> Problem to work on
Among the entries below, one stretch runs from the line that contains "Is shape A more than half filled?" through the line that contains "What does the overall figure show?". Repeat that stretch exactly, ends included, and only that.

Questions about figures and their features:
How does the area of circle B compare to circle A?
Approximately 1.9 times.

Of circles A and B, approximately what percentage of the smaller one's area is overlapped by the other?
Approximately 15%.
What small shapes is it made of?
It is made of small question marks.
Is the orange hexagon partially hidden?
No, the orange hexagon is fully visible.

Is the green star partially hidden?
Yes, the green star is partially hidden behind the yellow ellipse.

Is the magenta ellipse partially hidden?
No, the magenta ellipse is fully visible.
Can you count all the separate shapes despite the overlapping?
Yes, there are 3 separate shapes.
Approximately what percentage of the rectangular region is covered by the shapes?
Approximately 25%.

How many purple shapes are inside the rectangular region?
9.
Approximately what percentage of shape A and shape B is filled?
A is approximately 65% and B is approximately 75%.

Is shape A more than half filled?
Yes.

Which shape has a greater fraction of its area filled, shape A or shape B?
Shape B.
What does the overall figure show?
---
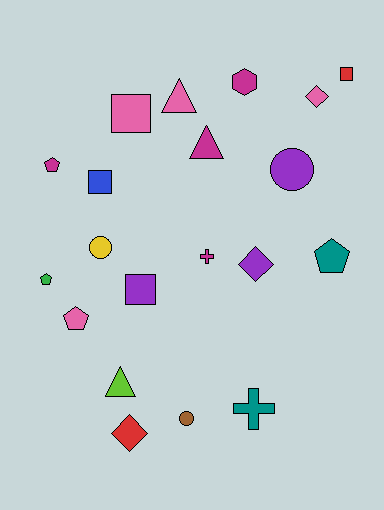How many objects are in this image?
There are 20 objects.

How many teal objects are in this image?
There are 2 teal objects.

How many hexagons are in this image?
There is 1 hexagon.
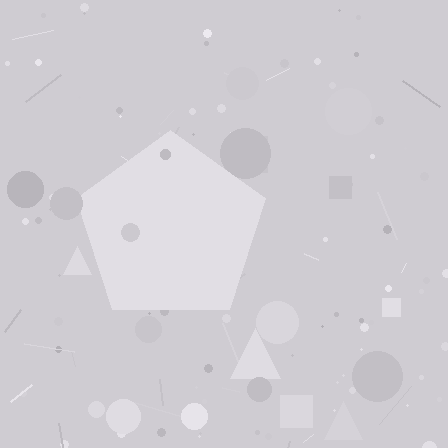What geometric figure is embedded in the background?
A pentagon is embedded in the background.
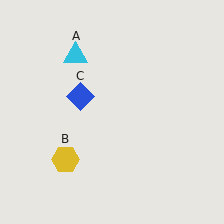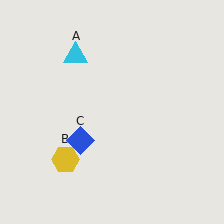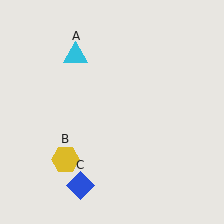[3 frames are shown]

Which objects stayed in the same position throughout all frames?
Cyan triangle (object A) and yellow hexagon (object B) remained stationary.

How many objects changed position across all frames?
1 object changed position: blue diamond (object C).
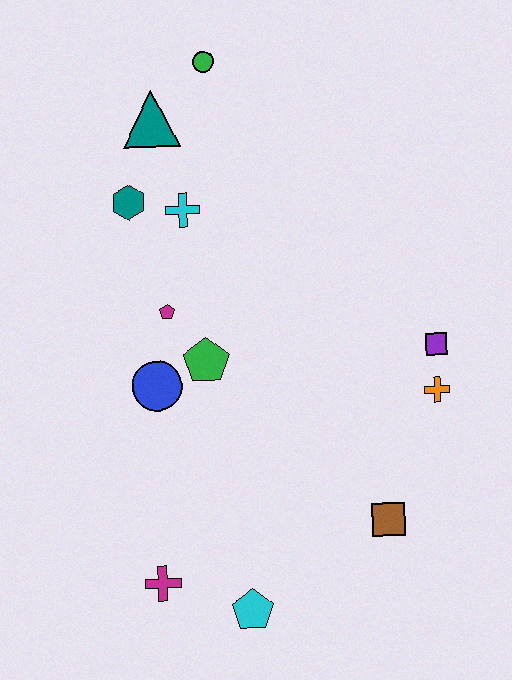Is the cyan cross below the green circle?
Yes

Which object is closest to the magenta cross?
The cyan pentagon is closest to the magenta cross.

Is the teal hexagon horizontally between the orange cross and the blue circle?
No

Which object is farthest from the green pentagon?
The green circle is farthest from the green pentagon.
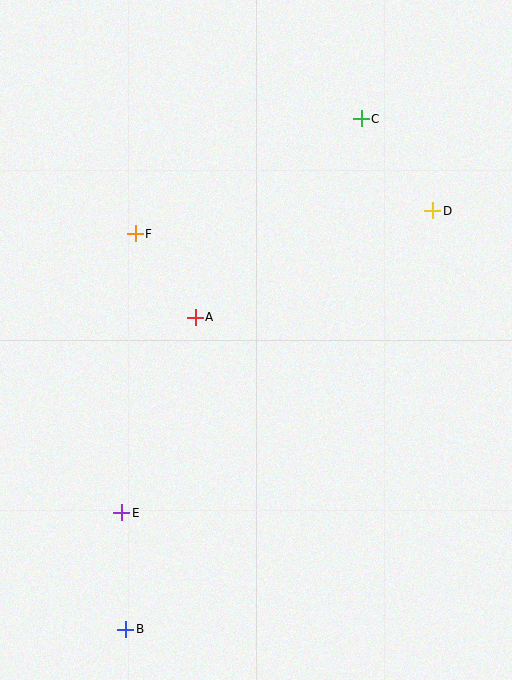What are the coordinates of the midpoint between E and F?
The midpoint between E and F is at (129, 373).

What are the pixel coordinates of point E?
* * *
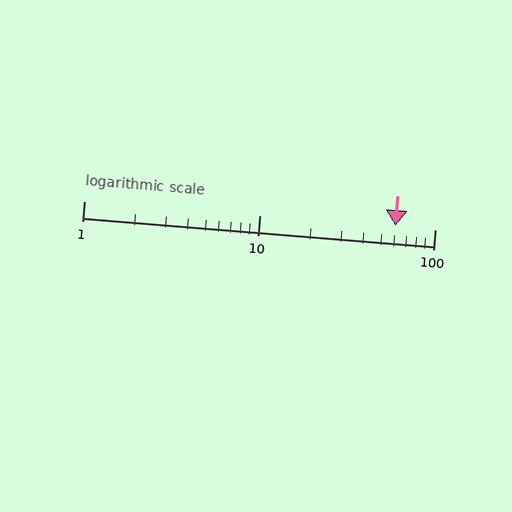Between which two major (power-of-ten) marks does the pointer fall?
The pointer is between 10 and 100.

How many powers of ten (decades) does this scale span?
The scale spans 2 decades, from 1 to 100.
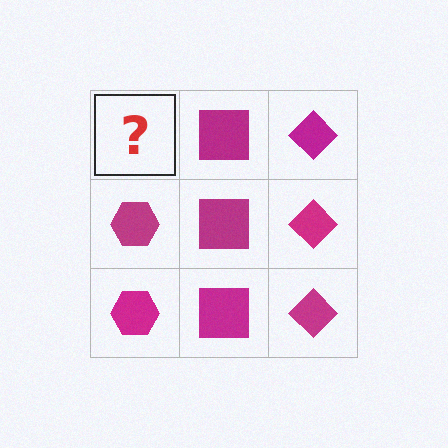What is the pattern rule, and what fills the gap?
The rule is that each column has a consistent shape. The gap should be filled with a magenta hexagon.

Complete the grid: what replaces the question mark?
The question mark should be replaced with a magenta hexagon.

> Output
Is shape A more than half filled?
Yes.

Which shape has a greater fraction of its area filled, shape A or shape B?
Shape B.
What does the overall figure show?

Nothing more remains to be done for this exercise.